- **Given exercise**: Exactly as written, quote every line that follows, skipping the images.
═════ Data provided
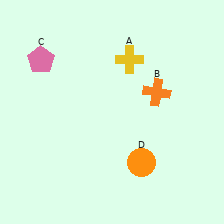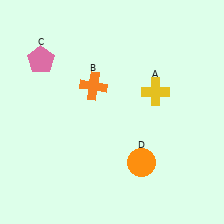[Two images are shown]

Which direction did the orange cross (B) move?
The orange cross (B) moved left.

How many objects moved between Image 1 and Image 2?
2 objects moved between the two images.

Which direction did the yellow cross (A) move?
The yellow cross (A) moved down and to the right.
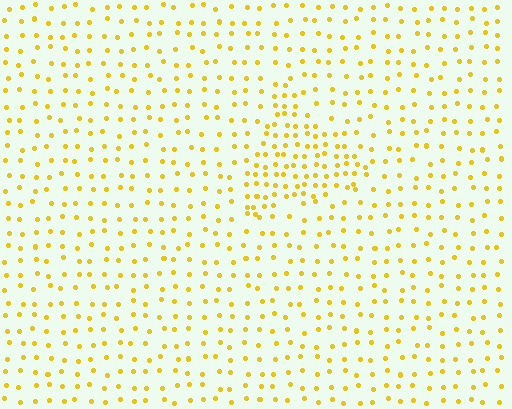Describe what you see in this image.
The image contains small yellow elements arranged at two different densities. A triangle-shaped region is visible where the elements are more densely packed than the surrounding area.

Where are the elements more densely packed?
The elements are more densely packed inside the triangle boundary.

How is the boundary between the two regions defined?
The boundary is defined by a change in element density (approximately 2.0x ratio). All elements are the same color, size, and shape.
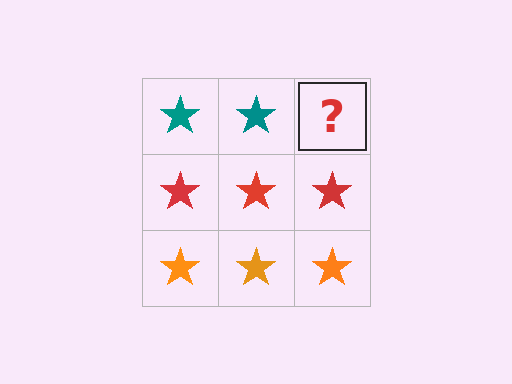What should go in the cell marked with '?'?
The missing cell should contain a teal star.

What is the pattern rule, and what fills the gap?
The rule is that each row has a consistent color. The gap should be filled with a teal star.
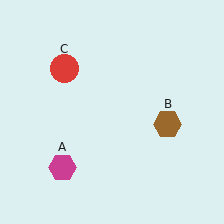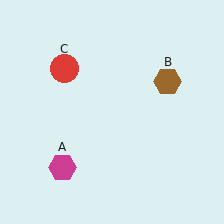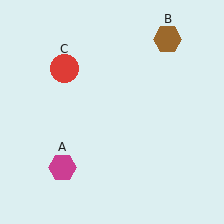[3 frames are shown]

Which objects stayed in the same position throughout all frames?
Magenta hexagon (object A) and red circle (object C) remained stationary.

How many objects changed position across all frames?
1 object changed position: brown hexagon (object B).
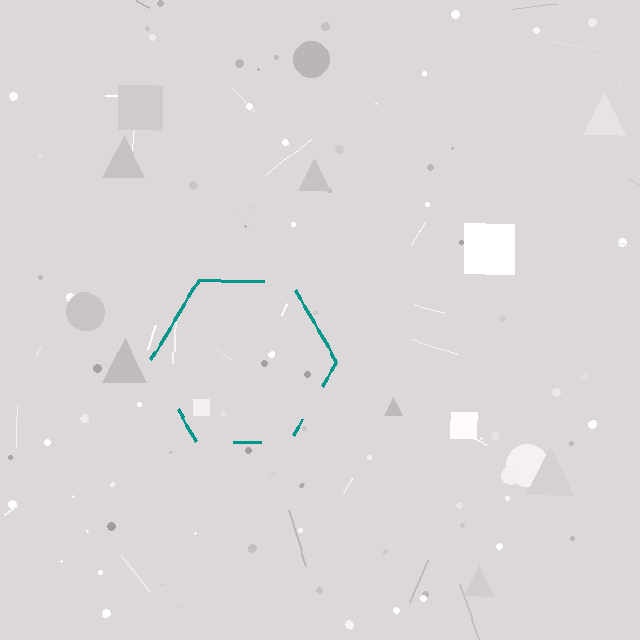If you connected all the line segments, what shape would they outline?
They would outline a hexagon.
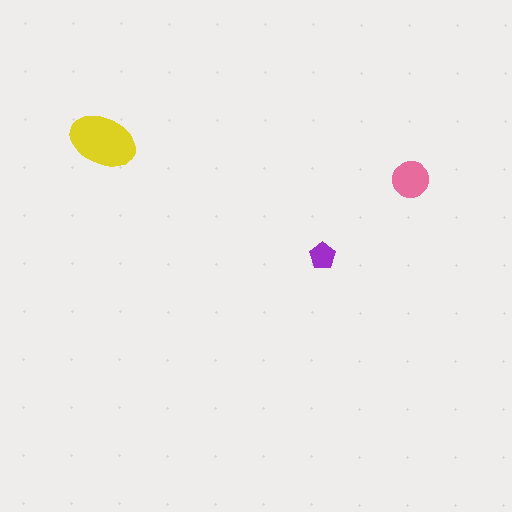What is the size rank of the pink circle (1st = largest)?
2nd.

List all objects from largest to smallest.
The yellow ellipse, the pink circle, the purple pentagon.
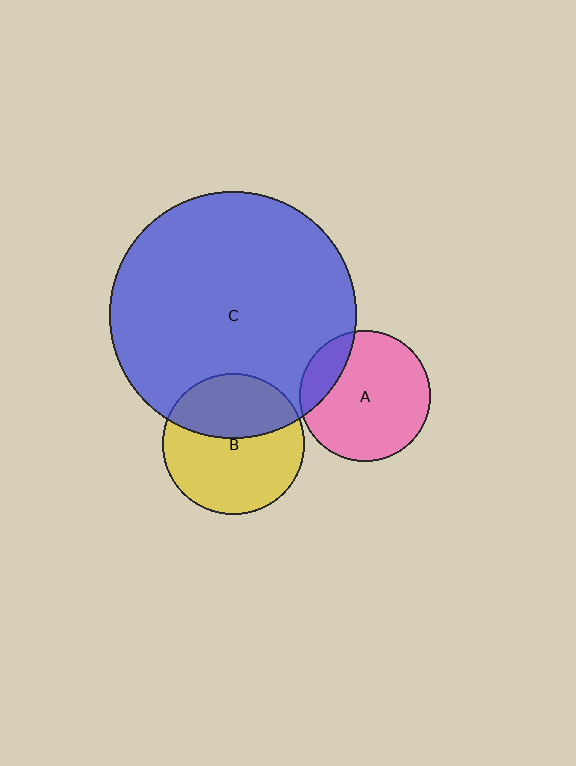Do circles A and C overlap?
Yes.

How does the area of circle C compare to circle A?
Approximately 3.5 times.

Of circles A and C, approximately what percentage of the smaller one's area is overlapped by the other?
Approximately 15%.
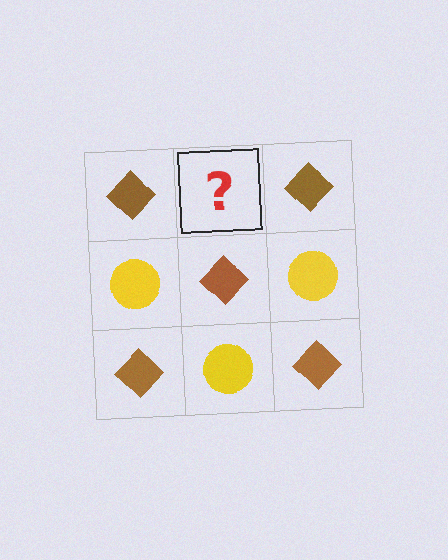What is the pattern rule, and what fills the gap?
The rule is that it alternates brown diamond and yellow circle in a checkerboard pattern. The gap should be filled with a yellow circle.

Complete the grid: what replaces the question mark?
The question mark should be replaced with a yellow circle.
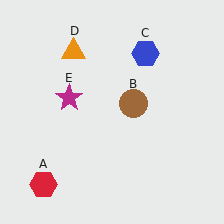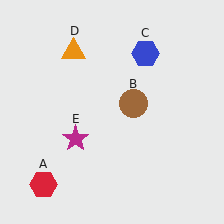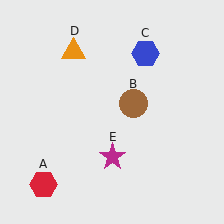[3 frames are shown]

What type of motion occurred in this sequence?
The magenta star (object E) rotated counterclockwise around the center of the scene.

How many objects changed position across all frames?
1 object changed position: magenta star (object E).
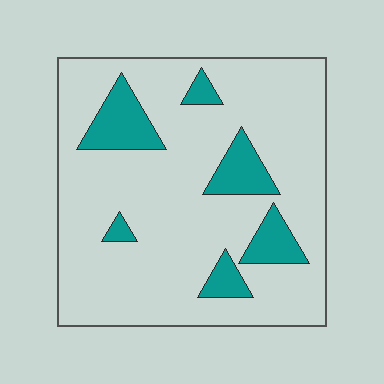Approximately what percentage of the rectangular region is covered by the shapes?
Approximately 15%.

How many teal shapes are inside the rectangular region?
6.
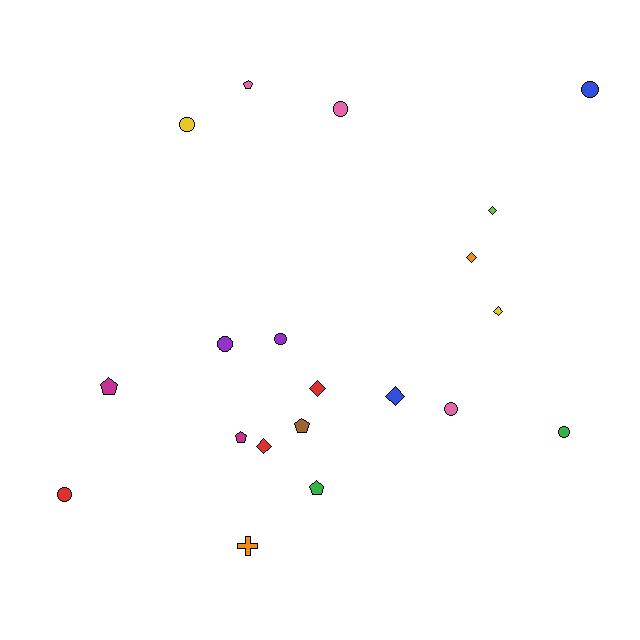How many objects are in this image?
There are 20 objects.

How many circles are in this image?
There are 8 circles.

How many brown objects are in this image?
There is 1 brown object.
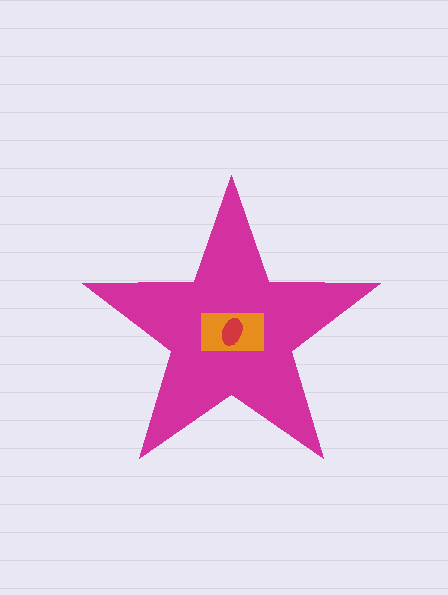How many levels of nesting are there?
3.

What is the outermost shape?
The magenta star.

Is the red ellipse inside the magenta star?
Yes.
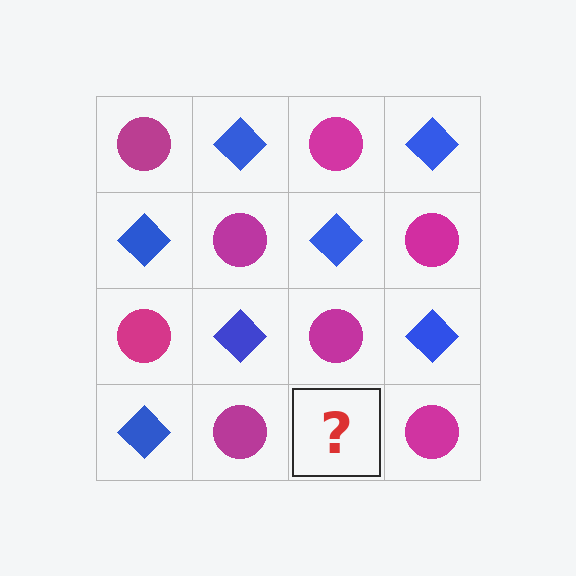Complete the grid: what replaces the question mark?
The question mark should be replaced with a blue diamond.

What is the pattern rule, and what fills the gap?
The rule is that it alternates magenta circle and blue diamond in a checkerboard pattern. The gap should be filled with a blue diamond.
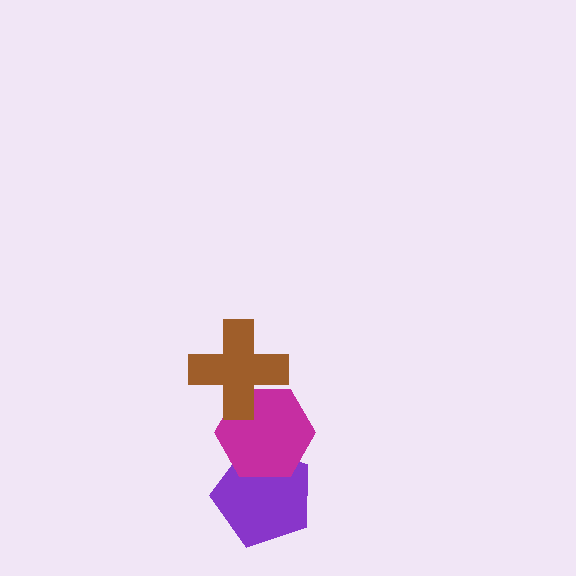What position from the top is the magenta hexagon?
The magenta hexagon is 2nd from the top.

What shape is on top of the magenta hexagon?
The brown cross is on top of the magenta hexagon.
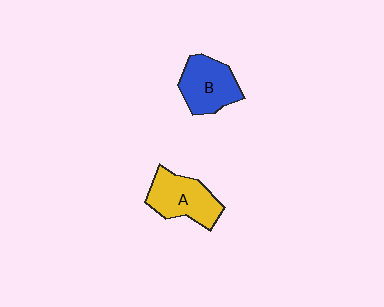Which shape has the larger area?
Shape A (yellow).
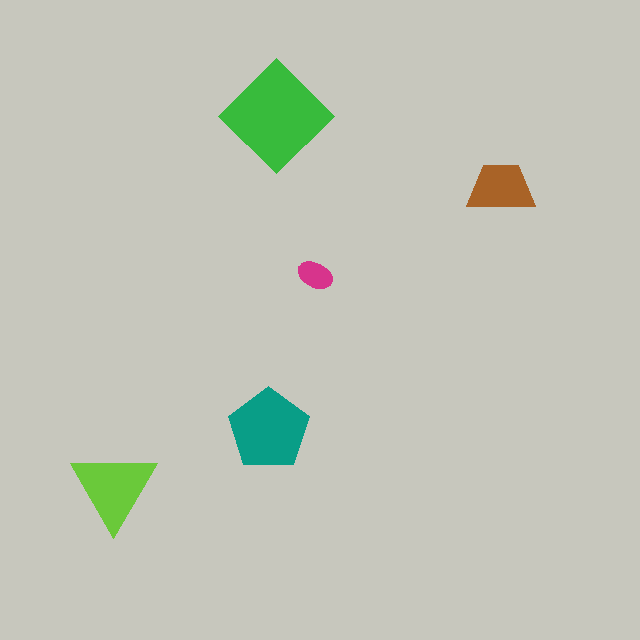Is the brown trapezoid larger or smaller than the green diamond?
Smaller.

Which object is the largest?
The green diamond.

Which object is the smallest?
The magenta ellipse.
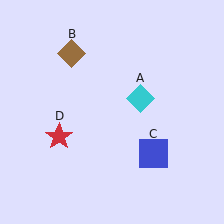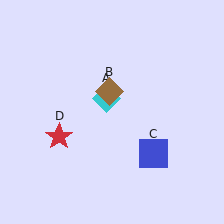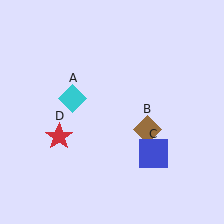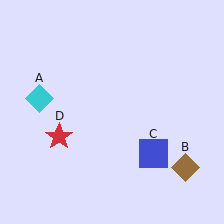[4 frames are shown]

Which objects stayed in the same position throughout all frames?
Blue square (object C) and red star (object D) remained stationary.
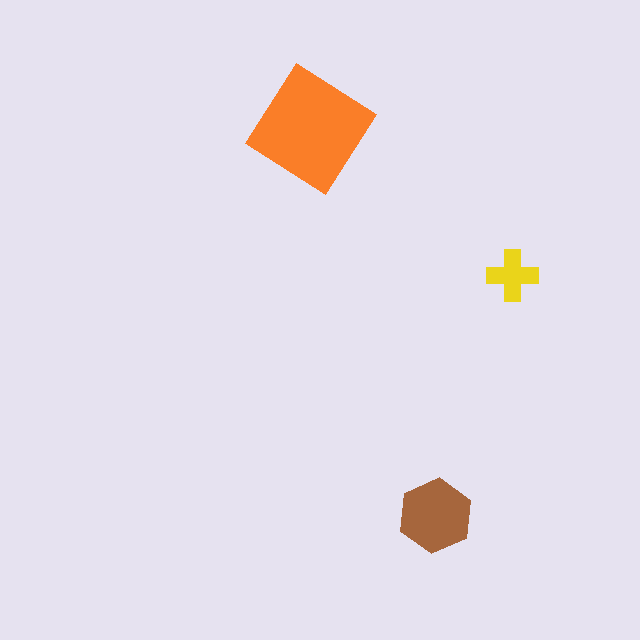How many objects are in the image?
There are 3 objects in the image.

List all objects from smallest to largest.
The yellow cross, the brown hexagon, the orange diamond.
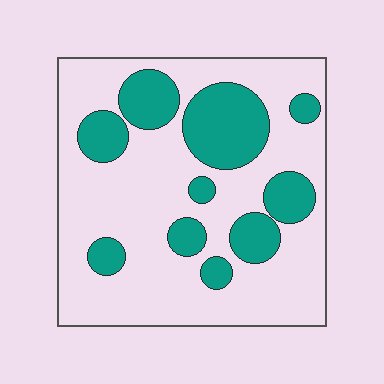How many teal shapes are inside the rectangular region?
10.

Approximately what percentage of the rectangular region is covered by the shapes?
Approximately 30%.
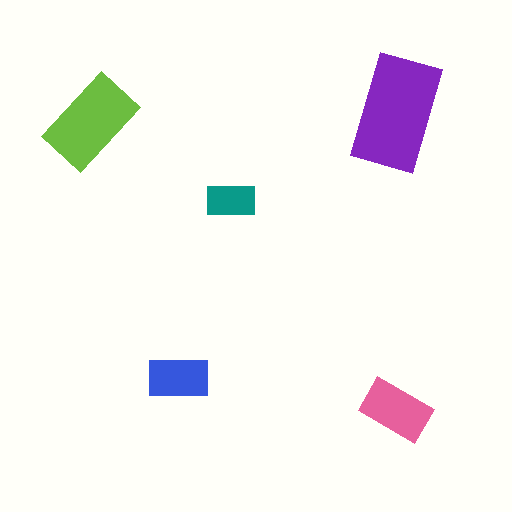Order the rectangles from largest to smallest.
the purple one, the lime one, the pink one, the blue one, the teal one.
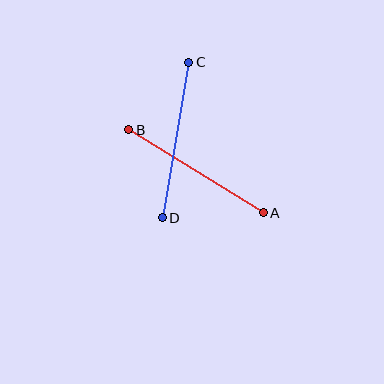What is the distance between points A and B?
The distance is approximately 158 pixels.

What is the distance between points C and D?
The distance is approximately 158 pixels.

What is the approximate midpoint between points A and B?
The midpoint is at approximately (196, 171) pixels.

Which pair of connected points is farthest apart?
Points C and D are farthest apart.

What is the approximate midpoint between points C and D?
The midpoint is at approximately (175, 140) pixels.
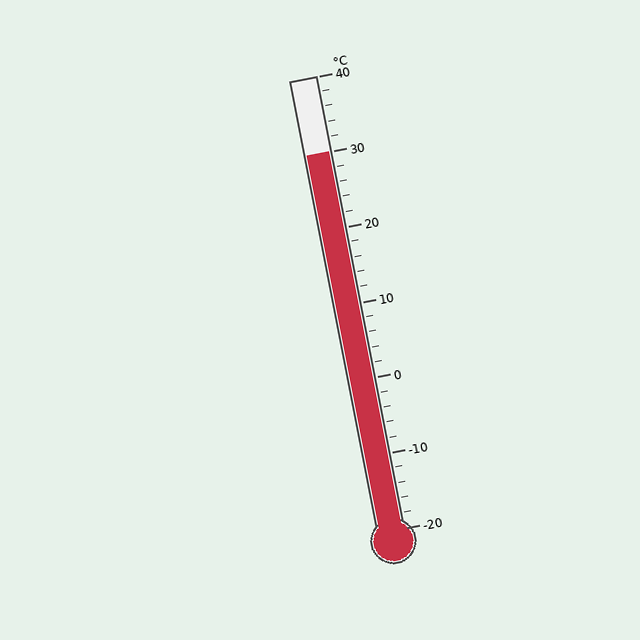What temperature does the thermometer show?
The thermometer shows approximately 30°C.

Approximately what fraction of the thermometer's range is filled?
The thermometer is filled to approximately 85% of its range.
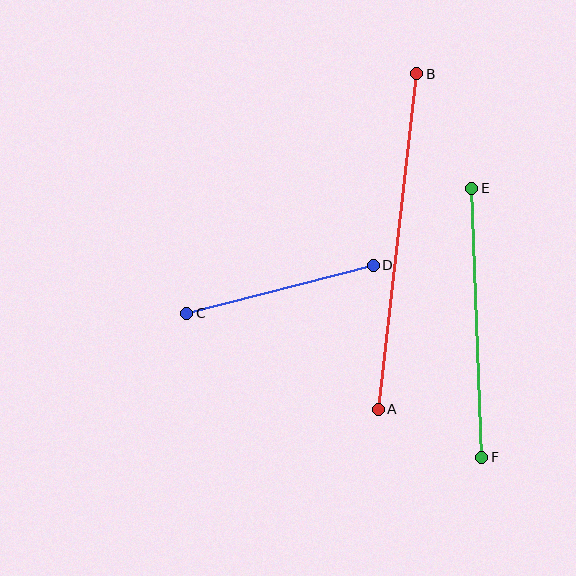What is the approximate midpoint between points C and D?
The midpoint is at approximately (280, 289) pixels.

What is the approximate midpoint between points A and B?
The midpoint is at approximately (397, 242) pixels.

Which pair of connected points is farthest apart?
Points A and B are farthest apart.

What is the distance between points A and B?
The distance is approximately 338 pixels.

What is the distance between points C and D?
The distance is approximately 193 pixels.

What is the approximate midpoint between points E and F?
The midpoint is at approximately (477, 323) pixels.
══════════
- **Response for this exercise**:
[Two images are shown]

Which direction did the orange cross (B) move?
The orange cross (B) moved left.

How many objects moved between Image 1 and Image 2?
2 objects moved between the two images.

Which direction did the yellow cross (A) move?
The yellow cross (A) moved down and to the right.
Describe what you see in this image.
The image contains small yellow elements arranged at two different densities. A triangle-shaped region is visible where the elements are more densely packed than the surrounding area.

Where are the elements more densely packed?
The elements are more densely packed inside the triangle boundary.

How is the boundary between the two regions defined?
The boundary is defined by a change in element density (approximately 2.0x ratio). All elements are the same color, size, and shape.
What should go in the cell marked with '?'?
The missing cell should contain a teal star.

What is the pattern rule, and what fills the gap?
The rule is that each row has a consistent color. The gap should be filled with a teal star.
[3 frames are shown]

Which objects stayed in the same position throughout all frames?
Magenta hexagon (object A) and red circle (object C) remained stationary.

How many objects changed position across all frames?
1 object changed position: brown hexagon (object B).
If you connected all the line segments, what shape would they outline?
They would outline a hexagon.
What is the size rank of the pink circle (1st = largest)?
2nd.

List all objects from largest to smallest.
The yellow ellipse, the pink circle, the purple pentagon.
Do circles A and C overlap?
Yes.

How does the area of circle C compare to circle A?
Approximately 3.5 times.

Of circles A and C, approximately what percentage of the smaller one's area is overlapped by the other?
Approximately 15%.
What is the pattern rule, and what fills the gap?
The rule is that it alternates brown diamond and yellow circle in a checkerboard pattern. The gap should be filled with a yellow circle.

Complete the grid: what replaces the question mark?
The question mark should be replaced with a yellow circle.
[3 frames are shown]

What type of motion occurred in this sequence?
The magenta star (object E) rotated counterclockwise around the center of the scene.

How many objects changed position across all frames?
1 object changed position: magenta star (object E).
Approximately what percentage of the rectangular region is covered by the shapes?
Approximately 15%.

How many teal shapes are inside the rectangular region?
6.
How many objects are in this image?
There are 20 objects.

How many circles are in this image?
There are 8 circles.

How many brown objects are in this image?
There is 1 brown object.
How many levels of nesting are there?
3.

What is the outermost shape?
The magenta star.

Is the red ellipse inside the magenta star?
Yes.
Complete the grid: what replaces the question mark?
The question mark should be replaced with a blue diamond.

What is the pattern rule, and what fills the gap?
The rule is that it alternates magenta circle and blue diamond in a checkerboard pattern. The gap should be filled with a blue diamond.
What position from the top is the magenta hexagon?
The magenta hexagon is 2nd from the top.

What shape is on top of the magenta hexagon?
The brown cross is on top of the magenta hexagon.
Which shape has the larger area?
Shape A (yellow).
Is the brown trapezoid larger or smaller than the green diamond?
Smaller.

Which object is the largest?
The green diamond.

Which object is the smallest?
The magenta ellipse.
[4 frames are shown]

Which objects stayed in the same position throughout all frames?
Blue square (object C) and red star (object D) remained stationary.
How many objects are in the image?
There are 3 objects in the image.

List all objects from smallest to largest.
The yellow cross, the brown hexagon, the orange diamond.
How many teal shapes are inside the rectangular region?
10.

Approximately what percentage of the rectangular region is covered by the shapes?
Approximately 30%.
Order the rectangles from largest to smallest.
the purple one, the lime one, the pink one, the blue one, the teal one.
What is the distance between points A and B?
The distance is approximately 158 pixels.

What is the distance between points C and D?
The distance is approximately 158 pixels.

What is the approximate midpoint between points A and B?
The midpoint is at approximately (196, 171) pixels.

Which pair of connected points is farthest apart?
Points C and D are farthest apart.

What is the approximate midpoint between points C and D?
The midpoint is at approximately (175, 140) pixels.
What temperature does the thermometer show?
The thermometer shows approximately 30°C.

Approximately what fraction of the thermometer's range is filled?
The thermometer is filled to approximately 85% of its range.
What is the approximate midpoint between points C and D?
The midpoint is at approximately (280, 289) pixels.

What is the approximate midpoint between points A and B?
The midpoint is at approximately (397, 242) pixels.

Which pair of connected points is farthest apart?
Points A and B are farthest apart.

What is the distance between points A and B?
The distance is approximately 338 pixels.

What is the distance between points C and D?
The distance is approximately 193 pixels.

What is the approximate midpoint between points E and F?
The midpoint is at approximately (477, 323) pixels.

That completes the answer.